Collection entries:
▶
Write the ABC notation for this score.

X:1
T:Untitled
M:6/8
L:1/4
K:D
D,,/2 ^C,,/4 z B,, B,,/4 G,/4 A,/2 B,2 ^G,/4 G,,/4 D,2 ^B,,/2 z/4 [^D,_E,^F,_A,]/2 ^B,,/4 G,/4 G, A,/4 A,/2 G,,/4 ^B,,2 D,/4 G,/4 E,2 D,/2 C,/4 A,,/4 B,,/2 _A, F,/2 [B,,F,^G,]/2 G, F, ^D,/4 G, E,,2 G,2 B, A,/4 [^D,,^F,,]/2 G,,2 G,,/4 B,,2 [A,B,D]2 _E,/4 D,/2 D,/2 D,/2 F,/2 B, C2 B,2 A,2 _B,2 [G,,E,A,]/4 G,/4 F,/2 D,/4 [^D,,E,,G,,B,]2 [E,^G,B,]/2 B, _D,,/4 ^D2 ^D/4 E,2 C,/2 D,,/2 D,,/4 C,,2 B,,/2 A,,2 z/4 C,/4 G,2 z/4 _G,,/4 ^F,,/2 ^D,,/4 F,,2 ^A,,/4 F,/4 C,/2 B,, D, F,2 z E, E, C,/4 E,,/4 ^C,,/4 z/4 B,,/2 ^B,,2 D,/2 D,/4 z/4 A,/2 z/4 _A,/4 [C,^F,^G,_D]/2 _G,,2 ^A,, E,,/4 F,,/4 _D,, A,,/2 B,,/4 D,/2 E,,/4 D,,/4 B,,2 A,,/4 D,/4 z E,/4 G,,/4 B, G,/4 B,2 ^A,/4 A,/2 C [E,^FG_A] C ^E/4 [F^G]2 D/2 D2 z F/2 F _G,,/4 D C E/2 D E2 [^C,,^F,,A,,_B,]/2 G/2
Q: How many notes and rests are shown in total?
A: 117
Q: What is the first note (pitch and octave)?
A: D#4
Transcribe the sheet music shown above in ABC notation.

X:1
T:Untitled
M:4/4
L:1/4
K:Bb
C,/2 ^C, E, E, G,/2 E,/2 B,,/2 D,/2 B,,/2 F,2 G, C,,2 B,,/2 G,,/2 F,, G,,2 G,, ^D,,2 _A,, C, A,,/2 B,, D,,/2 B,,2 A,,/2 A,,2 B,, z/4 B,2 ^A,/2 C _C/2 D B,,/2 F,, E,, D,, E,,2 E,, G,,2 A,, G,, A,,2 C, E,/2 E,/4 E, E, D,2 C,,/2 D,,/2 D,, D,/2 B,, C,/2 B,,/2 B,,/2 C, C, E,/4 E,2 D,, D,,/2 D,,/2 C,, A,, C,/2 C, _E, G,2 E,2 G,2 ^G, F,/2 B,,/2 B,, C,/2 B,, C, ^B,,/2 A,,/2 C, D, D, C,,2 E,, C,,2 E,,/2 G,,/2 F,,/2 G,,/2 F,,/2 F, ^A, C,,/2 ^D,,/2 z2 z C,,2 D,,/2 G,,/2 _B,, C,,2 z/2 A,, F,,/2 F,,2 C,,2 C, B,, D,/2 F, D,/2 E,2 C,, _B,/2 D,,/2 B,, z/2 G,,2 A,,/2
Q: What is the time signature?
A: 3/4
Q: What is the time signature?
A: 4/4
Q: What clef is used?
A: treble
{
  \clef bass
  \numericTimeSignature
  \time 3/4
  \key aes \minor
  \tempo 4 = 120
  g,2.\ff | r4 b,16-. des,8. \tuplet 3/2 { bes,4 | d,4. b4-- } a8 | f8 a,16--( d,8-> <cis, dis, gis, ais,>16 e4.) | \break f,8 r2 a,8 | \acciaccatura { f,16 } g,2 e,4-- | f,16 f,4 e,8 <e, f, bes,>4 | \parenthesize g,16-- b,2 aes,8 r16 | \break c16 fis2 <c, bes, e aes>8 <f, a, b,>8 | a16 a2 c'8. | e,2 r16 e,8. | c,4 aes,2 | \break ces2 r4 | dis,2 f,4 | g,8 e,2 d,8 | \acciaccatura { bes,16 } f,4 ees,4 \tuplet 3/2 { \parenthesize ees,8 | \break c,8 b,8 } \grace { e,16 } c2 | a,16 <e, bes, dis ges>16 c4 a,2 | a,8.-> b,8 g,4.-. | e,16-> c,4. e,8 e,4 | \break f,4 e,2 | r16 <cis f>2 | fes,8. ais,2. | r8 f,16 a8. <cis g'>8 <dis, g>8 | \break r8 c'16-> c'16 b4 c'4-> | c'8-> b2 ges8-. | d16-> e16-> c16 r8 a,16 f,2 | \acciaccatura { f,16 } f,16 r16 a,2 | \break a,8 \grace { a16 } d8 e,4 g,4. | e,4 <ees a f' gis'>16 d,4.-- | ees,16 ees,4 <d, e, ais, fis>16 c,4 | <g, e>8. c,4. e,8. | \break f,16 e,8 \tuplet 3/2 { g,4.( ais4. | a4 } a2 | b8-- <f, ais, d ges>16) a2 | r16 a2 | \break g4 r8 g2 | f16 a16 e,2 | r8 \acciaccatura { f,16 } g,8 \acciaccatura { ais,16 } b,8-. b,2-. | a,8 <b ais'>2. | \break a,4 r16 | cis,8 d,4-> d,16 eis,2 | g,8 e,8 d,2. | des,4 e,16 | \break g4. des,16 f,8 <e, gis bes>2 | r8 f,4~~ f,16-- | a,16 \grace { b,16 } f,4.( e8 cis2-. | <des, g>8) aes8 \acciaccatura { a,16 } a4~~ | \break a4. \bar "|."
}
◀
#### GIVEN TASK
Copy the stretch from the start of the listing through the line containing "Transcribe the sheet", exactly as it appears.

#### RESPONSE TO THIS EXERCISE
Write the ABC notation for this score.

X:1
T:Untitled
M:6/8
L:1/4
K:D
D,,/2 ^C,,/4 z B,, B,,/4 G,/4 A,/2 B,2 ^G,/4 G,,/4 D,2 ^B,,/2 z/4 [^D,_E,^F,_A,]/2 ^B,,/4 G,/4 G, A,/4 A,/2 G,,/4 ^B,,2 D,/4 G,/4 E,2 D,/2 C,/4 A,,/4 B,,/2 _A, F,/2 [B,,F,^G,]/2 G, F, ^D,/4 G, E,,2 G,2 B, A,/4 [^D,,^F,,]/2 G,,2 G,,/4 B,,2 [A,B,D]2 _E,/4 D,/2 D,/2 D,/2 F,/2 B, C2 B,2 A,2 _B,2 [G,,E,A,]/4 G,/4 F,/2 D,/4 [^D,,E,,G,,B,]2 [E,^G,B,]/2 B, _D,,/4 ^D2 ^D/4 E,2 C,/2 D,,/2 D,,/4 C,,2 B,,/2 A,,2 z/4 C,/4 G,2 z/4 _G,,/4 ^F,,/2 ^D,,/4 F,,2 ^A,,/4 F,/4 C,/2 B,, D, F,2 z E, E, C,/4 E,,/4 ^C,,/4 z/4 B,,/2 ^B,,2 D,/2 D,/4 z/4 A,/2 z/4 _A,/4 [C,^F,^G,_D]/2 _G,,2 ^A,, E,,/4 F,,/4 _D,, A,,/2 B,,/4 D,/2 E,,/4 D,,/4 B,,2 A,,/4 D,/4 z E,/4 G,,/4 B, G,/4 B,2 ^A,/4 A,/2 C [E,^FG_A] C ^E/4 [F^G]2 D/2 D2 z F/2 F _G,,/4 D C E/2 D E2 [^C,,^F,,A,,_B,]/2 G/2
Q: How many notes and rests are shown in total?
A: 117
Q: What is the first note (pitch and octave)?
A: D#4
Transcribe the sheet music shown above in ABC notation.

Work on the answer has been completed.